**What this task involves**
Set down the records once more, please, exactly and with the pictures left out.

**Basic figure question records**
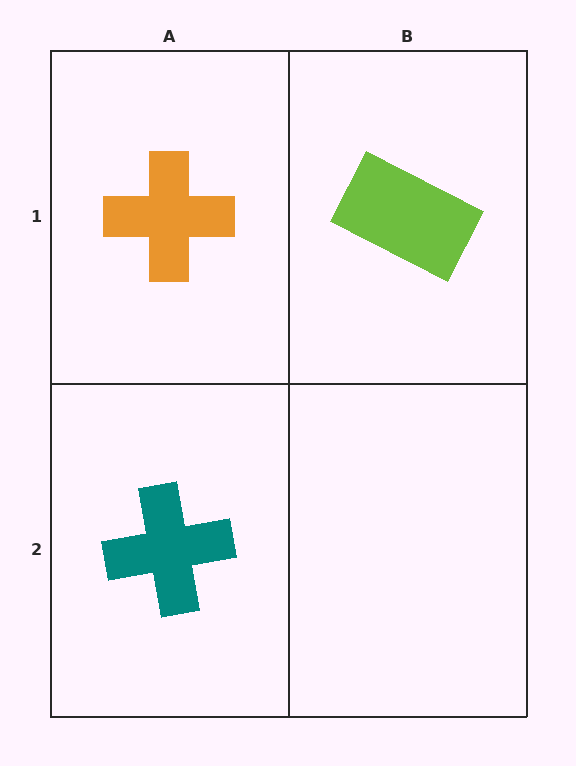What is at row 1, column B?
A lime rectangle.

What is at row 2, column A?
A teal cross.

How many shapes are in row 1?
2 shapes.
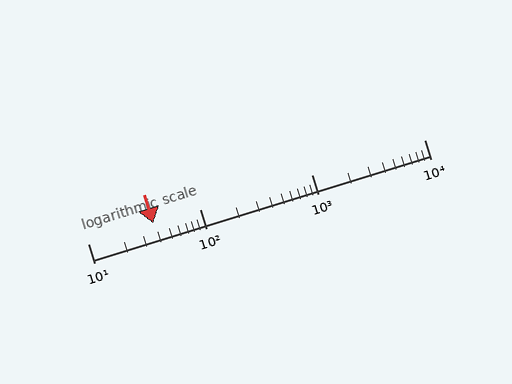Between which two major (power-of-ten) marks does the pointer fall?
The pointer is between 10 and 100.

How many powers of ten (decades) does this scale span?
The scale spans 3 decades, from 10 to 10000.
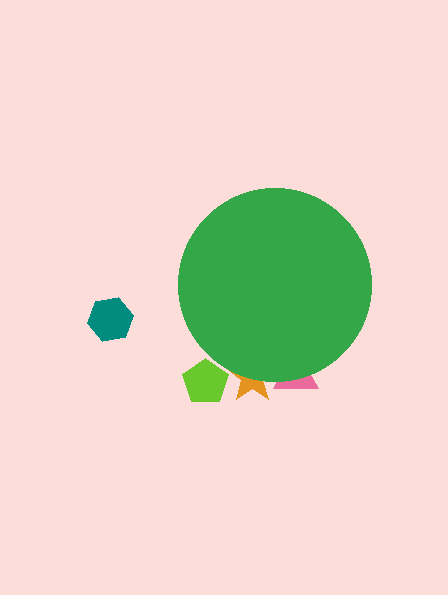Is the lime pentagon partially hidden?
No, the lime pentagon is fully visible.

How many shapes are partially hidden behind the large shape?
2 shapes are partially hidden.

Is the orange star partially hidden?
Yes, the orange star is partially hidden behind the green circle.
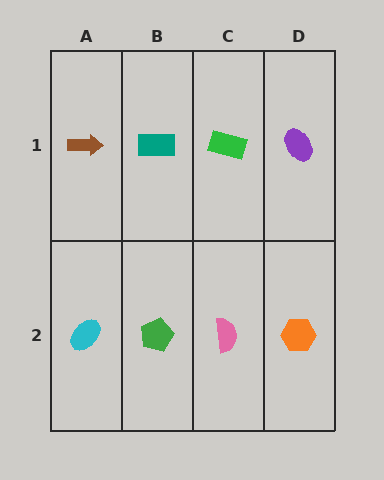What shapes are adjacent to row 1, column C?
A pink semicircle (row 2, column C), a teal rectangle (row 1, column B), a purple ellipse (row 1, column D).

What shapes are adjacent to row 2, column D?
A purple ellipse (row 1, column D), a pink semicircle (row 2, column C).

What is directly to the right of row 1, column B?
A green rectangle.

**Finished exercise**
What is at row 1, column B?
A lime rectangle.

What is at row 2, column A?
A teal cross.

How many shapes are in row 1?
2 shapes.
Between which two major (power-of-ten) marks does the pointer fall?
The pointer is between 10 and 100.

How many powers of ten (decades) does this scale span?
The scale spans 3 decades, from 10 to 10000.
Is the lime pentagon partially hidden?
No, the lime pentagon is fully visible.

How many shapes are partially hidden behind the large shape?
2 shapes are partially hidden.

Is the orange star partially hidden?
Yes, the orange star is partially hidden behind the green circle.
What shapes are adjacent to row 1, column C?
A pink semicircle (row 2, column C), a teal rectangle (row 1, column B), a purple ellipse (row 1, column D).

What shapes are adjacent to row 2, column D?
A purple ellipse (row 1, column D), a pink semicircle (row 2, column C).

What is directly to the right of row 1, column B?
A green rectangle.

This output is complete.